Rows ::
################
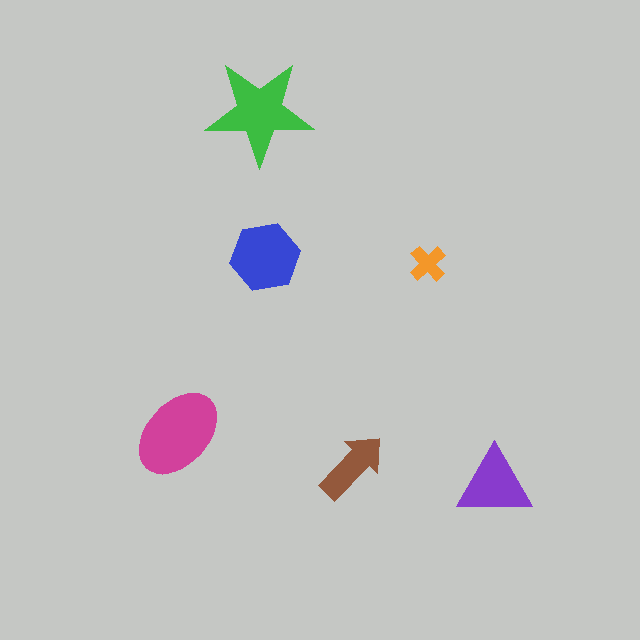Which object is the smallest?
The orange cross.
################
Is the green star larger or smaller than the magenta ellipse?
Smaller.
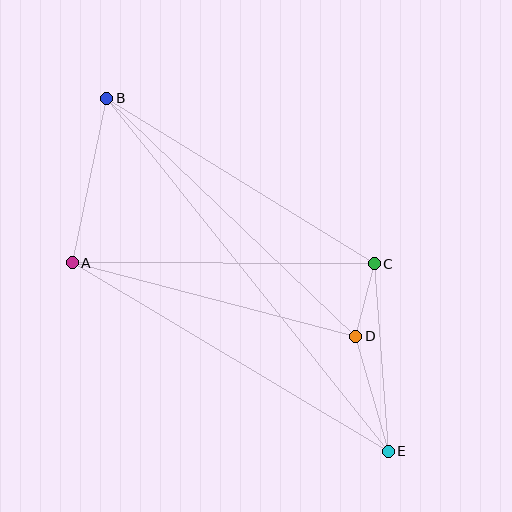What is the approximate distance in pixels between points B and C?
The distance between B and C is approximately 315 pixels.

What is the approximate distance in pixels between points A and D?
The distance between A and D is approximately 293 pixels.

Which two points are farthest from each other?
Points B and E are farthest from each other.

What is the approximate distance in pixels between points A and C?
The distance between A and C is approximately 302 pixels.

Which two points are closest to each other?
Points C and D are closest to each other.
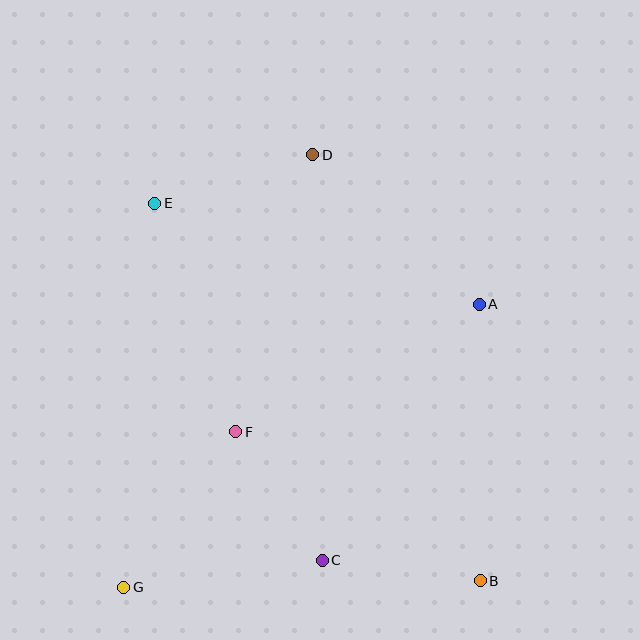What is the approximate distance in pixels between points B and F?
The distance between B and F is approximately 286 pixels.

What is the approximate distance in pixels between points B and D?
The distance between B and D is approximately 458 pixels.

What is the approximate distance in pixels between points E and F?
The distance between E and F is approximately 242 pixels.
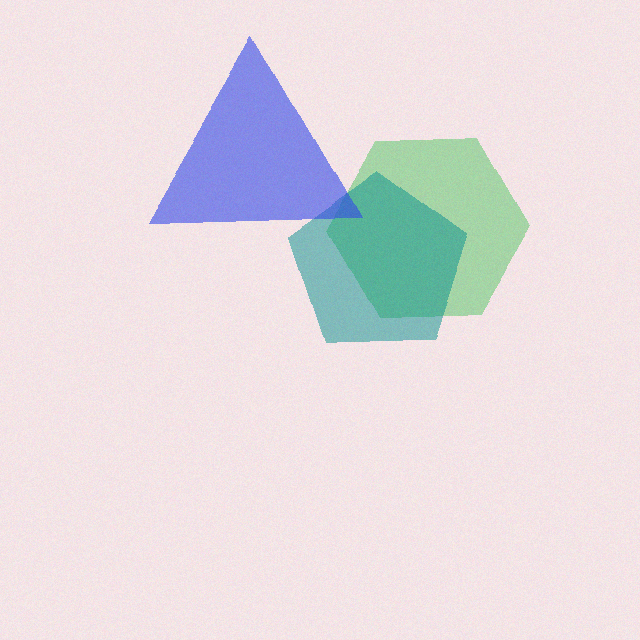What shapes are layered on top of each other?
################
Objective :: Start at the line above containing "points A and C?" and stop at the line containing "What shapes are layered on top of each other?": print those lines and everything between them exactly, but not the pictures.

Correct result ::
What is the approximate distance in pixels between points A and C?
The distance between A and C is approximately 302 pixels.

Which two points are closest to each other?
Points C and D are closest to each other.
What is the approximate distance in pixels between points B and F?
The distance between B and F is approximately 286 pixels.

What is the approximate distance in pixels between points B and D?
The distance between B and D is approximately 458 pixels.

What is the approximate distance in pixels between points E and F?
The distance between E and F is approximately 242 pixels.
What shapes are layered on top of each other?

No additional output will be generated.